TASK GOAL:
Each line from the one that holds "How far apart" to the end of the records is to be retyped exactly. Pictures are not part of the copy.

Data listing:
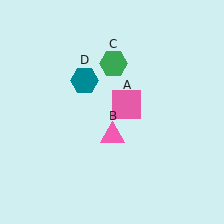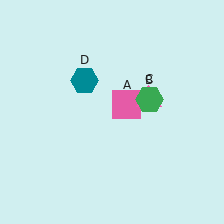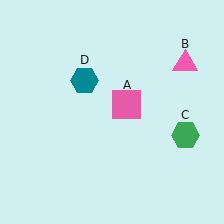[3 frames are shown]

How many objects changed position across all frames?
2 objects changed position: pink triangle (object B), green hexagon (object C).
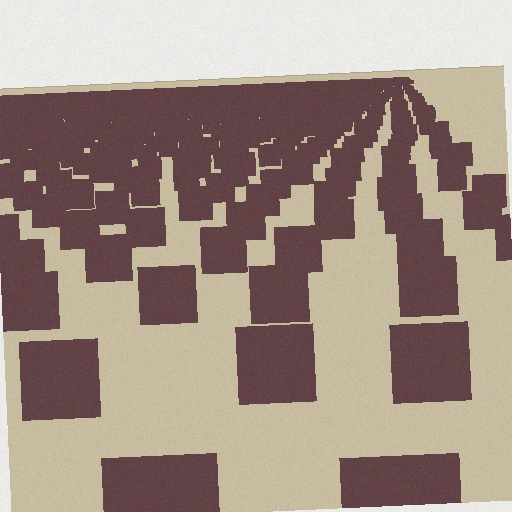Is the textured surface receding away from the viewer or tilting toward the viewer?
The surface is receding away from the viewer. Texture elements get smaller and denser toward the top.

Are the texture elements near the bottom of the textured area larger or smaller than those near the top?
Larger. Near the bottom, elements are closer to the viewer and appear at a bigger on-screen size.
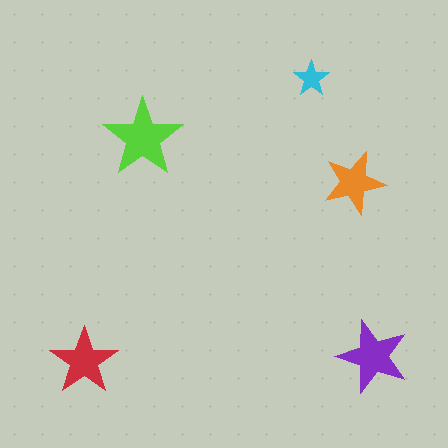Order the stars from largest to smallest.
the lime one, the purple one, the red one, the orange one, the cyan one.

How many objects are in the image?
There are 5 objects in the image.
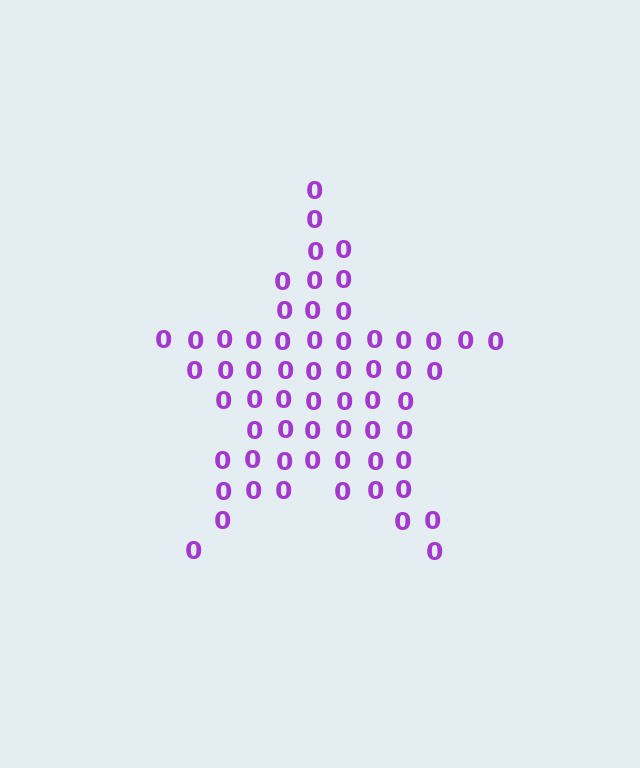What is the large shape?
The large shape is a star.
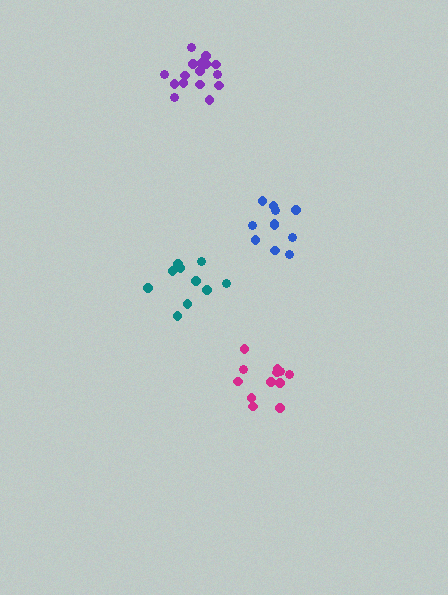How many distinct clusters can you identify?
There are 4 distinct clusters.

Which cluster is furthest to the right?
The blue cluster is rightmost.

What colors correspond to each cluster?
The clusters are colored: blue, teal, magenta, purple.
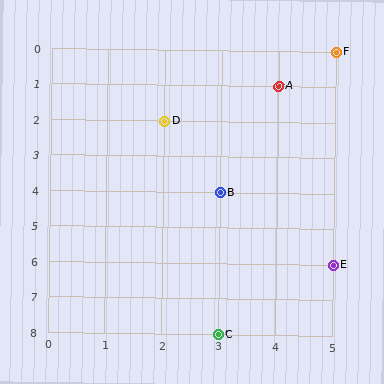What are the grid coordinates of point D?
Point D is at grid coordinates (2, 2).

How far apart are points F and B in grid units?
Points F and B are 2 columns and 4 rows apart (about 4.5 grid units diagonally).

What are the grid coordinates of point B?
Point B is at grid coordinates (3, 4).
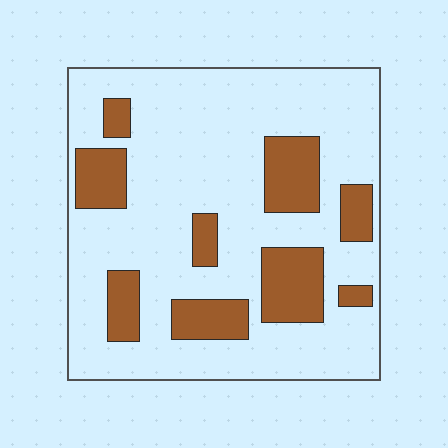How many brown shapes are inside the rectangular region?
9.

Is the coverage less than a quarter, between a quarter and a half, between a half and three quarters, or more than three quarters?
Less than a quarter.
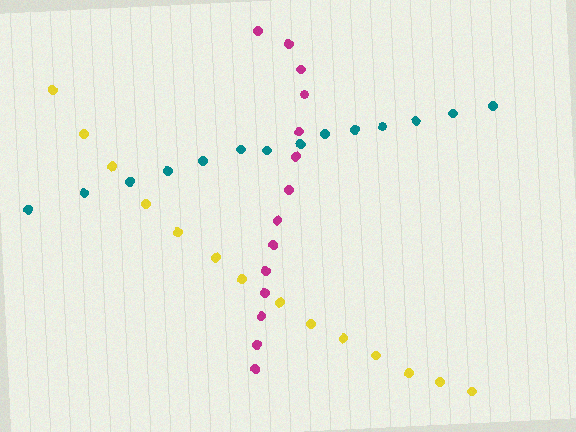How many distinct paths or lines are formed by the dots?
There are 3 distinct paths.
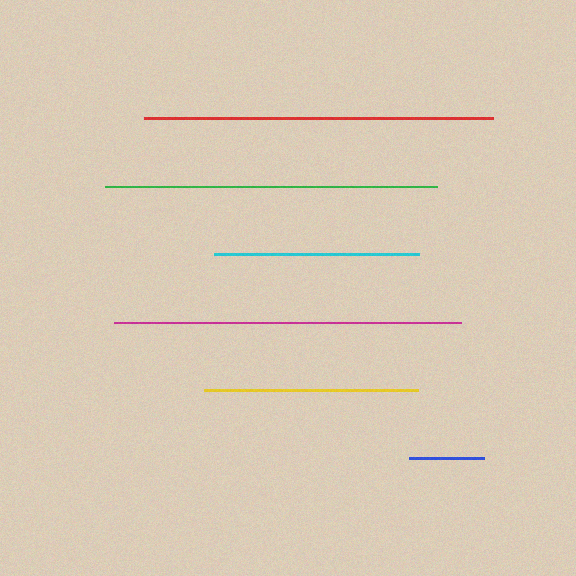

RIGHT ANSWER:
How far apart are points F and B in grid units?
Points F and B are 2 columns and 4 rows apart (about 4.5 grid units diagonally).

What are the grid coordinates of point B?
Point B is at grid coordinates (3, 4).
How many brown shapes are inside the rectangular region?
9.

Is the coverage less than a quarter, between a quarter and a half, between a half and three quarters, or more than three quarters?
Less than a quarter.
How many distinct paths or lines are formed by the dots?
There are 3 distinct paths.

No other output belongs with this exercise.